# To do:
With the pictures left out, copy the listing below exactly.

# Supplied material:
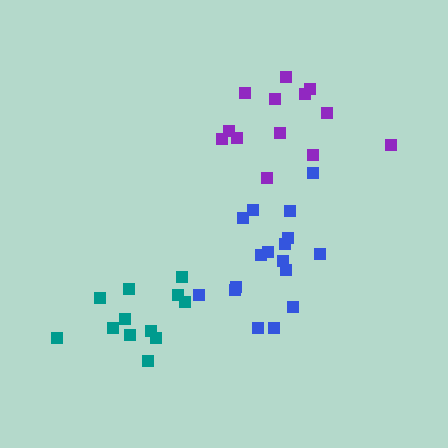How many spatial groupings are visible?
There are 3 spatial groupings.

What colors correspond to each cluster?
The clusters are colored: teal, blue, purple.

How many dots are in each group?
Group 1: 12 dots, Group 2: 17 dots, Group 3: 13 dots (42 total).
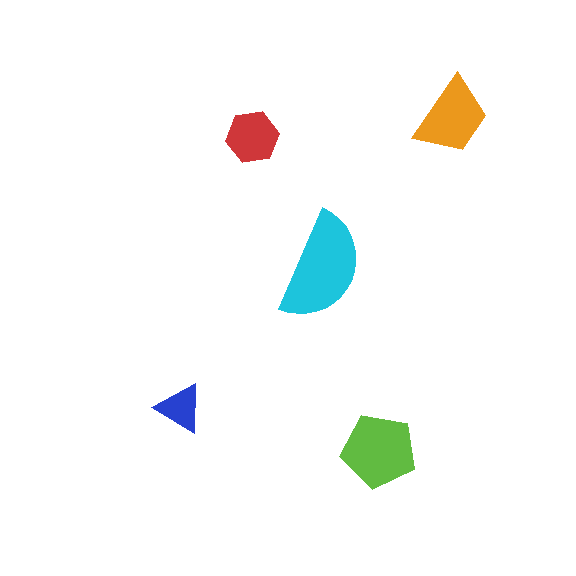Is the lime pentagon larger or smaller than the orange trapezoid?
Larger.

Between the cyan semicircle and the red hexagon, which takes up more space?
The cyan semicircle.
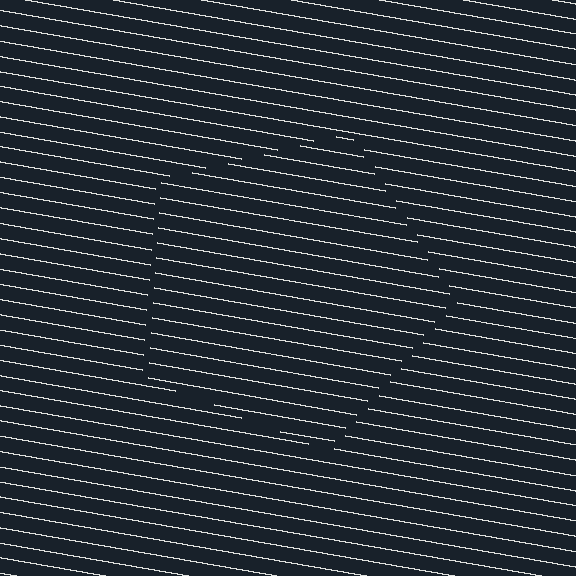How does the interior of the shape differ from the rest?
The interior of the shape contains the same grating, shifted by half a period — the contour is defined by the phase discontinuity where line-ends from the inner and outer gratings abut.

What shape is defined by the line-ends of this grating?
An illusory pentagon. The interior of the shape contains the same grating, shifted by half a period — the contour is defined by the phase discontinuity where line-ends from the inner and outer gratings abut.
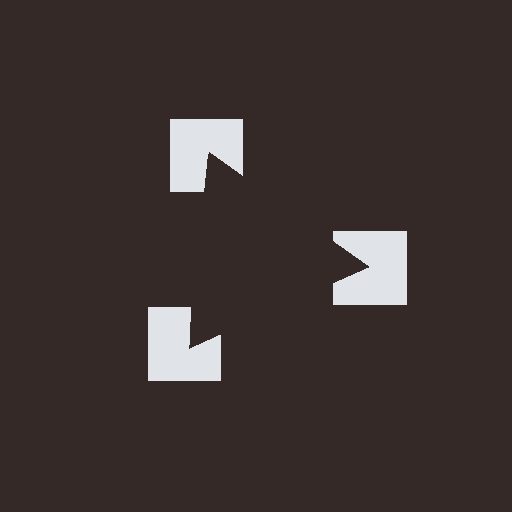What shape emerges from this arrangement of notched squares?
An illusory triangle — its edges are inferred from the aligned wedge cuts in the notched squares, not physically drawn.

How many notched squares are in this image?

# Answer to this problem:
How many spatial groupings are visible?
There are 3 spatial groupings.

What colors correspond to each cluster?
The clusters are colored: teal, blue, purple.

How many dots are in each group?
Group 1: 12 dots, Group 2: 17 dots, Group 3: 13 dots (42 total).
Is the lime pentagon larger or smaller than the orange trapezoid?
Larger.

Between the cyan semicircle and the red hexagon, which takes up more space?
The cyan semicircle.
How does the interior of the shape differ from the rest?
The interior of the shape contains the same grating, shifted by half a period — the contour is defined by the phase discontinuity where line-ends from the inner and outer gratings abut.

What shape is defined by the line-ends of this grating?
An illusory pentagon. The interior of the shape contains the same grating, shifted by half a period — the contour is defined by the phase discontinuity where line-ends from the inner and outer gratings abut.
What shape emerges from this arrangement of notched squares?
An illusory triangle — its edges are inferred from the aligned wedge cuts in the notched squares, not physically drawn.

How many notched squares are in this image?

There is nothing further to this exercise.